What to do
Pictures don't belong in the copy. Set down the lines from the one containing "Based on the" through the last line, exactly as they are.

Data excerpts

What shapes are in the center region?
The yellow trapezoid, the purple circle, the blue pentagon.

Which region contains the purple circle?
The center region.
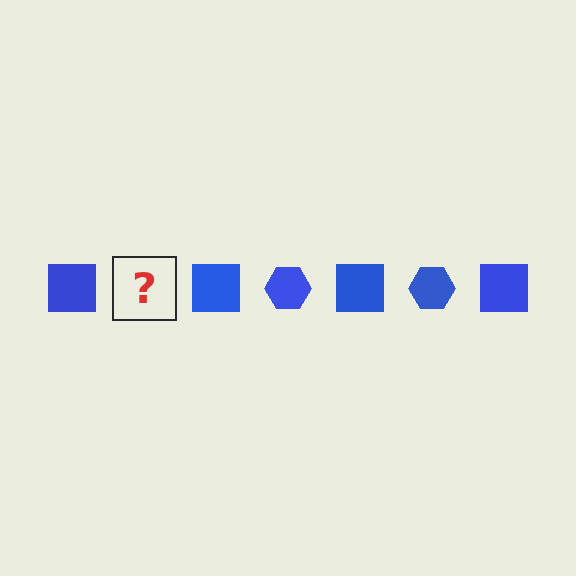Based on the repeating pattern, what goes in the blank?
The blank should be a blue hexagon.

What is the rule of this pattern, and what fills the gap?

Worked answer
Based on the repeating pattern, what goes in the blank?
The blank should be a blue hexagon.

What is the rule of this pattern, and what fills the gap?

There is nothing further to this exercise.